[Excerpt from a dataset]
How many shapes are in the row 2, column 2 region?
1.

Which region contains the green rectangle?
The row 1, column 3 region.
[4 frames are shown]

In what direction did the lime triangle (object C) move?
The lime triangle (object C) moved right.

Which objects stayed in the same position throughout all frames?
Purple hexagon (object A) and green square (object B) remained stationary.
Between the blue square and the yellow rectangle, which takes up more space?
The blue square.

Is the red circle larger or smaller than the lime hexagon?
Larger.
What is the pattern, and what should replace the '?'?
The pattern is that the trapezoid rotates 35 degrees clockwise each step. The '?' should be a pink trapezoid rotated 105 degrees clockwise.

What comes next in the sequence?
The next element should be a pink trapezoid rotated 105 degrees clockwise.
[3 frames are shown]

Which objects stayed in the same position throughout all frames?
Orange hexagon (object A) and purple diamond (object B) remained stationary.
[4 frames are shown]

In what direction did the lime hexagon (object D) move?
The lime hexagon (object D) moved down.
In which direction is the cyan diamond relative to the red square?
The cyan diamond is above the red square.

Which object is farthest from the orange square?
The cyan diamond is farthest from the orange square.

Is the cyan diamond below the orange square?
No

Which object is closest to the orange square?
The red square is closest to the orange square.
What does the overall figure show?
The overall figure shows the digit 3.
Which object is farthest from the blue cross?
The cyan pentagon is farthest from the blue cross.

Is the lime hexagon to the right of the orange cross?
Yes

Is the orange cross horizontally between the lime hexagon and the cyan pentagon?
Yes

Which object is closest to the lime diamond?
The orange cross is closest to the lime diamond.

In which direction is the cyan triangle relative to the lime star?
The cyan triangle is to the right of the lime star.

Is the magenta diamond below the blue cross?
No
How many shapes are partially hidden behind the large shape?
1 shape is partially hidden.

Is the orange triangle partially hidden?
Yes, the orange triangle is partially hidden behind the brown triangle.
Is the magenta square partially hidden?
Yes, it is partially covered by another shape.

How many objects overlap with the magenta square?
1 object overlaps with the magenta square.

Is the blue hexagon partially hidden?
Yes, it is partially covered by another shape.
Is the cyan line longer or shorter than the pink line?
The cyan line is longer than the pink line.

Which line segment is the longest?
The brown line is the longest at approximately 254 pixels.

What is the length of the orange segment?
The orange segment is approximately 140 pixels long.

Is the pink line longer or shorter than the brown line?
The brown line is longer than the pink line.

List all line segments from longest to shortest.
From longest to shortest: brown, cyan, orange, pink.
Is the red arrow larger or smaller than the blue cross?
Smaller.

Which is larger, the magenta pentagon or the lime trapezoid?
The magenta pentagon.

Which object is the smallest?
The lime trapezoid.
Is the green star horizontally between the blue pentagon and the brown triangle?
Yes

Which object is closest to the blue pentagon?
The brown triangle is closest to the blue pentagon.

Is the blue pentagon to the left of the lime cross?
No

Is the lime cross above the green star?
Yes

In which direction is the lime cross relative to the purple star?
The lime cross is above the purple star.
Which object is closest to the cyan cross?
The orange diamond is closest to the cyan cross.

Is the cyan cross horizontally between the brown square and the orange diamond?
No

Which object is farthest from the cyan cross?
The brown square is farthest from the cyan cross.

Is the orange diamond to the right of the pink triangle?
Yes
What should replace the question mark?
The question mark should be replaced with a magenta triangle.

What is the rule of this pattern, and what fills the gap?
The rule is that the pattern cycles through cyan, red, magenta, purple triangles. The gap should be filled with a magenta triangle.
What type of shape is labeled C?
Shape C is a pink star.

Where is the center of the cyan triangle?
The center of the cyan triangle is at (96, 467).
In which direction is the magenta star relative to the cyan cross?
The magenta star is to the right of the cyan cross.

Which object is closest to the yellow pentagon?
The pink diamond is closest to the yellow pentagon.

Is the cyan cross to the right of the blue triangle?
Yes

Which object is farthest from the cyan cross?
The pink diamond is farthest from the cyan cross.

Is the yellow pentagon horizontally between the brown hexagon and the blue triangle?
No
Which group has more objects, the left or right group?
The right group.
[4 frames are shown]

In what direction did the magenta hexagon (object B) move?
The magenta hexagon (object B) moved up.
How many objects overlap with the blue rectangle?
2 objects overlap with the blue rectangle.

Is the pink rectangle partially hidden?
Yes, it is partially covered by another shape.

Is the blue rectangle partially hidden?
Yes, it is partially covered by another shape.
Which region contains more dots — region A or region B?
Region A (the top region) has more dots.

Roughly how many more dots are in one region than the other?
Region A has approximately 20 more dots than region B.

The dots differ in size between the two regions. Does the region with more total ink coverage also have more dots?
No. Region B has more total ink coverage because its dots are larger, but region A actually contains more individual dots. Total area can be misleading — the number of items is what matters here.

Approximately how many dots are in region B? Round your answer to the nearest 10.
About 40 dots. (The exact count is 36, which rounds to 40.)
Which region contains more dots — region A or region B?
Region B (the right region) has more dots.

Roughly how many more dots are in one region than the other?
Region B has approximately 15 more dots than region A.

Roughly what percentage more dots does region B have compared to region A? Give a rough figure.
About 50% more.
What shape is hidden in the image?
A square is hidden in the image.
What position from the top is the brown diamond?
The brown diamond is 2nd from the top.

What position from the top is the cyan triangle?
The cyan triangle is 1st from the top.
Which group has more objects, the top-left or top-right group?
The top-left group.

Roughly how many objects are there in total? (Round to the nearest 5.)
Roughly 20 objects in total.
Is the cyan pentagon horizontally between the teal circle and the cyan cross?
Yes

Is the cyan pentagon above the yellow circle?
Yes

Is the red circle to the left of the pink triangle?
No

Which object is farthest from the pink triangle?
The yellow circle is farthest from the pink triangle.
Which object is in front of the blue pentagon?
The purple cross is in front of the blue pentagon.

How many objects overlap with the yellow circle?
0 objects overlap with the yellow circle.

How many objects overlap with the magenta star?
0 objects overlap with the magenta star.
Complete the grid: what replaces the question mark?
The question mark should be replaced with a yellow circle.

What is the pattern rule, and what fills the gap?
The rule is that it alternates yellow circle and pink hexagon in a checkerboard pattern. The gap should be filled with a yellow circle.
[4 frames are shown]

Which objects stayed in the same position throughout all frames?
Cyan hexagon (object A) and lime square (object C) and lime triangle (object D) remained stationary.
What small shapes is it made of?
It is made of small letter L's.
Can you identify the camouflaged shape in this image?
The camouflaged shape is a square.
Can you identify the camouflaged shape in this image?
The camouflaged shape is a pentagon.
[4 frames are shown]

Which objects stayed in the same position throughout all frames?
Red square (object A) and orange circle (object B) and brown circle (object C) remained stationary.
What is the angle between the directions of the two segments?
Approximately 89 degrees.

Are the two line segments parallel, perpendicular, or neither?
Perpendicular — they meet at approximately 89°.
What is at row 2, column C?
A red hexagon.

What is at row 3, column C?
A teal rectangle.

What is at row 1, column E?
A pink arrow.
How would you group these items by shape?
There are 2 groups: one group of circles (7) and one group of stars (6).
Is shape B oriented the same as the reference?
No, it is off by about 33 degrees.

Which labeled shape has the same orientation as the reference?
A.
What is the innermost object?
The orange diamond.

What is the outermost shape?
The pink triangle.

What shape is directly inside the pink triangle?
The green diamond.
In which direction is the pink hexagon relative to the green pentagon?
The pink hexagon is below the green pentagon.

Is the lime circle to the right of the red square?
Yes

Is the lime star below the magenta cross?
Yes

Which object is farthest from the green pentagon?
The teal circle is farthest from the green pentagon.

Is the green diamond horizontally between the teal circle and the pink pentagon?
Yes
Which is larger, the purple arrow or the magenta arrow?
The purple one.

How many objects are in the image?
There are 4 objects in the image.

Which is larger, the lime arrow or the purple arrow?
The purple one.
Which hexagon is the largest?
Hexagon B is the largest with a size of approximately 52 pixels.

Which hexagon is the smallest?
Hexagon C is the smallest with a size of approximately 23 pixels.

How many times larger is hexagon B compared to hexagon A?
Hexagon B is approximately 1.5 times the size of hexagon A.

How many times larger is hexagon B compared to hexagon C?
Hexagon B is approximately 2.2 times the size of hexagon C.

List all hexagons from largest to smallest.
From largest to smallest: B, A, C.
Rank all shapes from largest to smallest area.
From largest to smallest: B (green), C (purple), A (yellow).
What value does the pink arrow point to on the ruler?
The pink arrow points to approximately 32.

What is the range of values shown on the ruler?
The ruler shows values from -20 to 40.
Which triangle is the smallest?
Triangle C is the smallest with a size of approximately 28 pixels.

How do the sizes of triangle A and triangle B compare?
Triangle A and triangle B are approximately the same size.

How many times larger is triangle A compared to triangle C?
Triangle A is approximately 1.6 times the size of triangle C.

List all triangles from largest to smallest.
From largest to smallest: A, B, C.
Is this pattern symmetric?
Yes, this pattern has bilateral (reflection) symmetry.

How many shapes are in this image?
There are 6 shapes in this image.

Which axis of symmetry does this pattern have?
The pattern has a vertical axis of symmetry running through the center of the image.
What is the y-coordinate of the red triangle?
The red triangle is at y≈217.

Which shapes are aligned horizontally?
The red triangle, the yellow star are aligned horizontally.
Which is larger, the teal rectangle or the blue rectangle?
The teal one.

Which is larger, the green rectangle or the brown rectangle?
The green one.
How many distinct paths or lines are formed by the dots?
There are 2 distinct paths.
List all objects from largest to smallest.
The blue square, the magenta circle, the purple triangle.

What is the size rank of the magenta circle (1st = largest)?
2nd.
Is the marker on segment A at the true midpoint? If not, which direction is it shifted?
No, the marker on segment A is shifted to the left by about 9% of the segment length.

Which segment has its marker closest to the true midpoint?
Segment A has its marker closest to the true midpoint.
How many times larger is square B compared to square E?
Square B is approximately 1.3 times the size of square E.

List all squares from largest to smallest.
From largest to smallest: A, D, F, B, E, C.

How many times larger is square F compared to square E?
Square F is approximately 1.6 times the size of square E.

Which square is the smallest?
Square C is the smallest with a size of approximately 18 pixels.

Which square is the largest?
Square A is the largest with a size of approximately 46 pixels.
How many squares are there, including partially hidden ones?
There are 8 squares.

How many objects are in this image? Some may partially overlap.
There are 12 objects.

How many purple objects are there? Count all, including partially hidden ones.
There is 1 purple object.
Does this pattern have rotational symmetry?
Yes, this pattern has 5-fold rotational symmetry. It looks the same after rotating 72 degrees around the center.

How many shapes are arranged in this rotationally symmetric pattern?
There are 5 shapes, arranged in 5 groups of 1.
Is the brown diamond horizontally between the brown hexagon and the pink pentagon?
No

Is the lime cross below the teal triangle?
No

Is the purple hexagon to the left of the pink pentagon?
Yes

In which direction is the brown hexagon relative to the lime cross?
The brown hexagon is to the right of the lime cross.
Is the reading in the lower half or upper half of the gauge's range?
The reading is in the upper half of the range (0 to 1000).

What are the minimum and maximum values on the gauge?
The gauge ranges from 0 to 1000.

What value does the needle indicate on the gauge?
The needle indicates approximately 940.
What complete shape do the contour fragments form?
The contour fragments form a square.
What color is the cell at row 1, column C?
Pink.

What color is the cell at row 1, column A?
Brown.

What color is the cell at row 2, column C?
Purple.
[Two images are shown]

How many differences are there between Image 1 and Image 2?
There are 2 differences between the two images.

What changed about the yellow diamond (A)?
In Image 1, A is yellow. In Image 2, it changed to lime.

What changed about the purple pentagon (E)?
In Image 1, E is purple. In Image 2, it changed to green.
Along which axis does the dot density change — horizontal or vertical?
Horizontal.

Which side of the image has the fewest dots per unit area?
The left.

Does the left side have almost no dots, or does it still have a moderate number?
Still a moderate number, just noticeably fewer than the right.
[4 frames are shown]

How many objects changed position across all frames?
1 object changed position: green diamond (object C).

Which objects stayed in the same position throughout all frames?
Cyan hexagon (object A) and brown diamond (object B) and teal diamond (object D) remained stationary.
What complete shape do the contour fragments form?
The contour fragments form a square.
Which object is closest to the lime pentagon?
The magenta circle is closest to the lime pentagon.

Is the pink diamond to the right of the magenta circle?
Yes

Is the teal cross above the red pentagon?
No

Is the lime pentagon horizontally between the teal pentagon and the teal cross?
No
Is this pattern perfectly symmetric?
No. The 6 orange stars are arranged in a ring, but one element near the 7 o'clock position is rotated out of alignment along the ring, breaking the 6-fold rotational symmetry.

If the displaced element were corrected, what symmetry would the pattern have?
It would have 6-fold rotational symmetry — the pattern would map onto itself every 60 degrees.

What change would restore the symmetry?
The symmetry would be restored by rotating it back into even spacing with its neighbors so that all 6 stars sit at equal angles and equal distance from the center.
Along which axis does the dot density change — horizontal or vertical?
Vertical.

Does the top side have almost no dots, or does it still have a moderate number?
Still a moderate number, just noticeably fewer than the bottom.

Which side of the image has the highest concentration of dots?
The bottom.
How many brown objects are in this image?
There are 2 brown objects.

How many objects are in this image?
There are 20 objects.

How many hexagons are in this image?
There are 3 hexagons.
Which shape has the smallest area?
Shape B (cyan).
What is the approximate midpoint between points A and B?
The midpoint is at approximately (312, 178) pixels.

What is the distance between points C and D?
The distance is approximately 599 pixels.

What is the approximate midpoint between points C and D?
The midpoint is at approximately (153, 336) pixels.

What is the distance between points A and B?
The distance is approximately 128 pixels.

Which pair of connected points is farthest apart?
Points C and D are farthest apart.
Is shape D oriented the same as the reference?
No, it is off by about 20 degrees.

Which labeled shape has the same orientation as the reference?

:: Exercise directions ::
Using the material above, extract the line that contains "If the displaced" and every line after it, exactly as given; stop at the last line.

:: Full output ::
If the displaced element were corrected, what symmetry would the pattern have?
It would have 6-fold rotational symmetry — the pattern would map onto itself every 60 degrees.

What change would restore the symmetry?
The symmetry would be restored by rotating it back into even spacing with its neighbors so that all 6 stars sit at equal angles and equal distance from the center.
Along which axis does the dot density change — horizontal or vertical?
Vertical.

Does the top side have almost no dots, or does it still have a moderate number?
Still a moderate number, just noticeably fewer than the bottom.

Which side of the image has the highest concentration of dots?
The bottom.
How many brown objects are in this image?
There are 2 brown objects.

How many objects are in this image?
There are 20 objects.

How many hexagons are in this image?
There are 3 hexagons.
Which shape has the smallest area?
Shape B (cyan).
What is the approximate midpoint between points A and B?
The midpoint is at approximately (312, 178) pixels.

What is the distance between points C and D?
The distance is approximately 599 pixels.

What is the approximate midpoint between points C and D?
The midpoint is at approximately (153, 336) pixels.

What is the distance between points A and B?
The distance is approximately 128 pixels.

Which pair of connected points is farthest apart?
Points C and D are farthest apart.
Is shape D oriented the same as the reference?
No, it is off by about 20 degrees.

Which labeled shape has the same orientation as the reference?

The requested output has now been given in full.